Start of EXCERPTED DATA

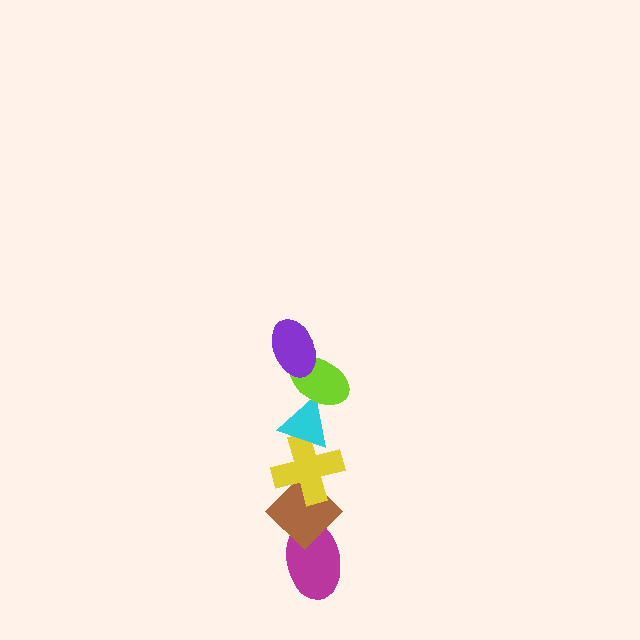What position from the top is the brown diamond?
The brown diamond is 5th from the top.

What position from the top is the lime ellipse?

End of EXCERPTED DATA
Start of EXCERPTED DATA

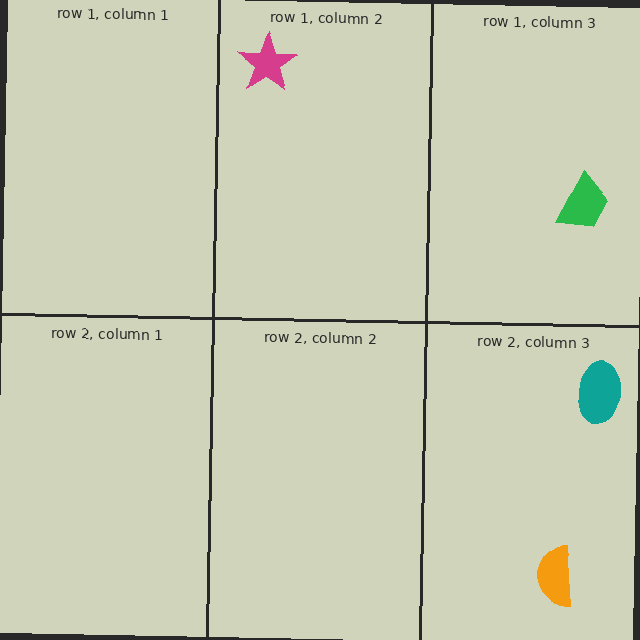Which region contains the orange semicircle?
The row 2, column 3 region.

End of EXCERPTED DATA

Omit all pictures, then copy the lines between the ones holding "What position from the top is the brown" and "What position from the top is the lime", inclusive.

ANSWER FOR THE TASK:
What position from the top is the brown diamond?
The brown diamond is 5th from the top.

What position from the top is the lime ellipse?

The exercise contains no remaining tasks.